■ WORK TO COMPLETE
Find the line containing "In which direction" in the entries; transcribe it and all remaining lines through the end, exactly as they appear, but not the pictures.

■ MATERIALS PROVIDED
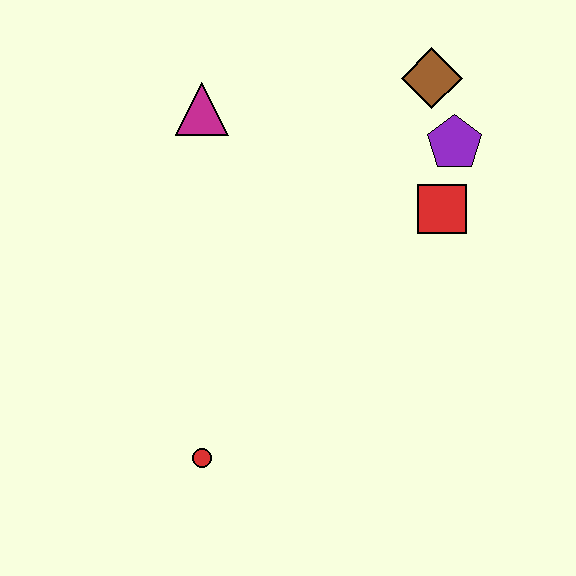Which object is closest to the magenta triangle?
The brown diamond is closest to the magenta triangle.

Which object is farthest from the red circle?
The brown diamond is farthest from the red circle.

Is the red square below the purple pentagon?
Yes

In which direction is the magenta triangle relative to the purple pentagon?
The magenta triangle is to the left of the purple pentagon.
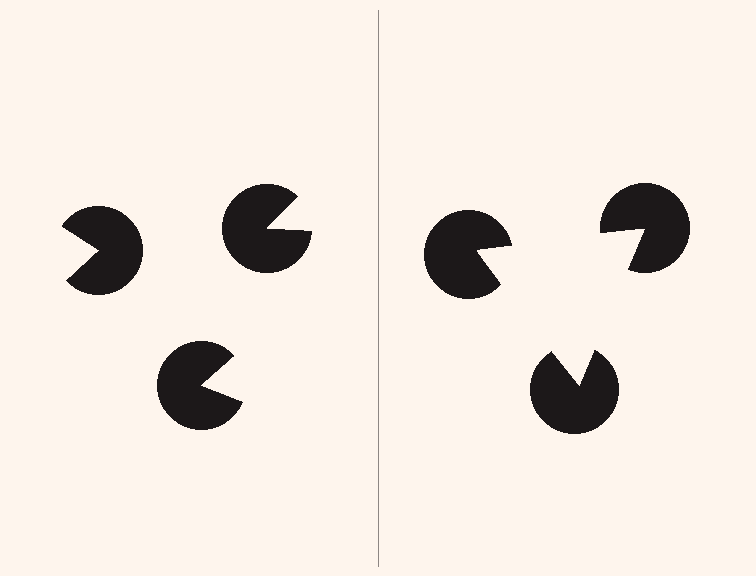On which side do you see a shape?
An illusory triangle appears on the right side. On the left side the wedge cuts are rotated, so no coherent shape forms.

■ OUTPUT FOR THIS EXERCISE
In which direction is the magenta triangle relative to the purple pentagon?
The magenta triangle is to the left of the purple pentagon.
On which side do you see a shape?
An illusory triangle appears on the right side. On the left side the wedge cuts are rotated, so no coherent shape forms.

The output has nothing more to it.